======== DATA PROVIDED
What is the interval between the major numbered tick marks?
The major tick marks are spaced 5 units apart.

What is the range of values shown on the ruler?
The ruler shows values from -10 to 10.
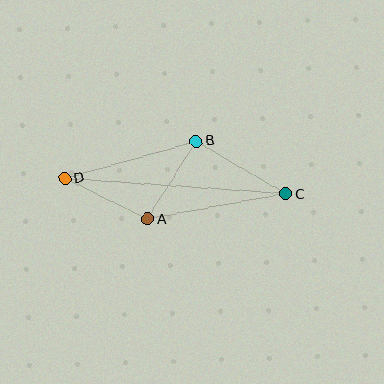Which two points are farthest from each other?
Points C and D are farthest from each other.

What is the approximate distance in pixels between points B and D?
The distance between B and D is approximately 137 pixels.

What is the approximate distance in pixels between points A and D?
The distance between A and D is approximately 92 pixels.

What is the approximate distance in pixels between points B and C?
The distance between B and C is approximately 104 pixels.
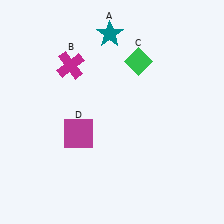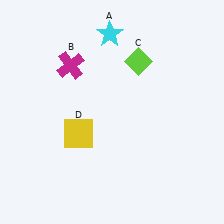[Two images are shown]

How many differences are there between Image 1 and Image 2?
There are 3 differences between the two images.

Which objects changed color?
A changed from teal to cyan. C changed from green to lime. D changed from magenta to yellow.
================
======== DATA PROVIDED
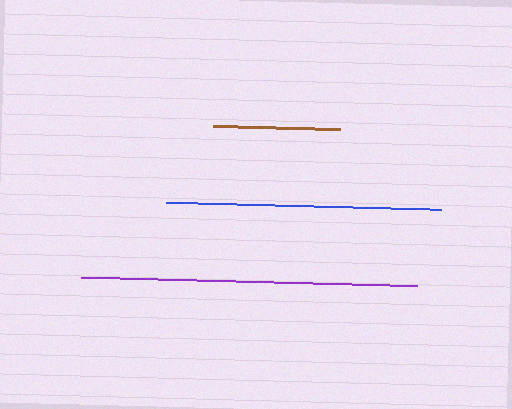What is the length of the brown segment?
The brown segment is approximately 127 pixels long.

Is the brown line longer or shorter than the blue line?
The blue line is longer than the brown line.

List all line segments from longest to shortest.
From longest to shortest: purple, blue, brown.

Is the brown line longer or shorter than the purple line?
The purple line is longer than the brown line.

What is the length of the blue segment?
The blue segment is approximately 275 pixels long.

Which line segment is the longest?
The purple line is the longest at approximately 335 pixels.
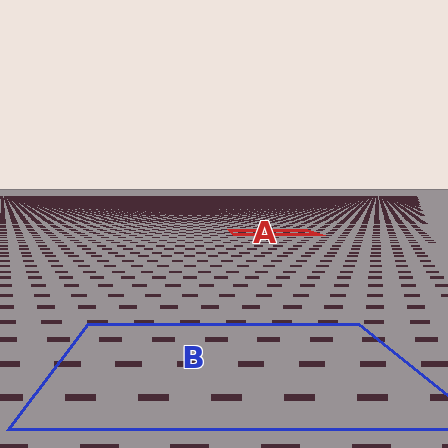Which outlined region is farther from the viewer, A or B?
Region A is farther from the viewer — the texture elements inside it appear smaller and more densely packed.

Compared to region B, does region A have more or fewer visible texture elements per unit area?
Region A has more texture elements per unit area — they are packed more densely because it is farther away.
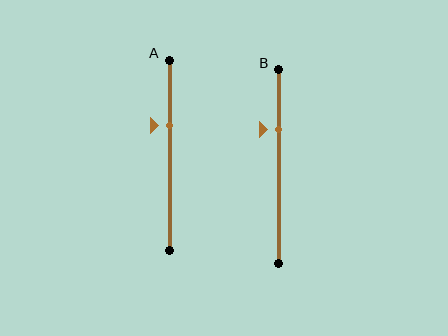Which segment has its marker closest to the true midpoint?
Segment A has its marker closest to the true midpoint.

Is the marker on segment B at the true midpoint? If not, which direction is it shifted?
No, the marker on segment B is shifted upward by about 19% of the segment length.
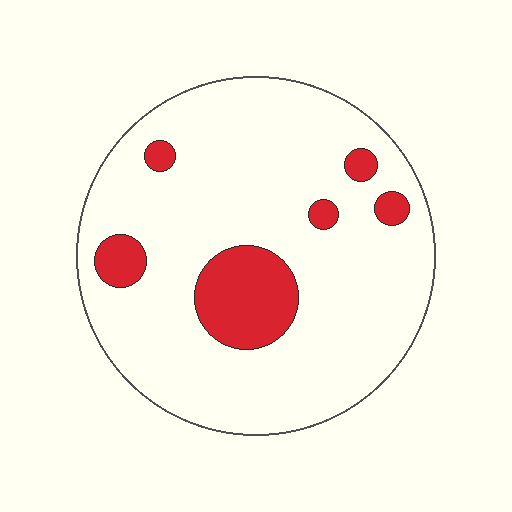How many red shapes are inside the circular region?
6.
================
# WHAT THE EXERCISE ASKS
Using the data above, set down each line from the line with "What is the interval" to the line with "[Two images are shown]" exactly, both ends included, and leave the pictures behind. Nothing else belongs.

# SOLUTION FOR THIS TASK
What is the interval between the major numbered tick marks?
The major tick marks are spaced 5 units apart.

What is the range of values shown on the ruler?
The ruler shows values from -10 to 10.
Which two points are farthest from each other?
Points C and D are farthest from each other.

What is the approximate distance in pixels between points B and D?
The distance between B and D is approximately 137 pixels.

What is the approximate distance in pixels between points A and D?
The distance between A and D is approximately 92 pixels.

What is the approximate distance in pixels between points B and C?
The distance between B and C is approximately 104 pixels.
[Two images are shown]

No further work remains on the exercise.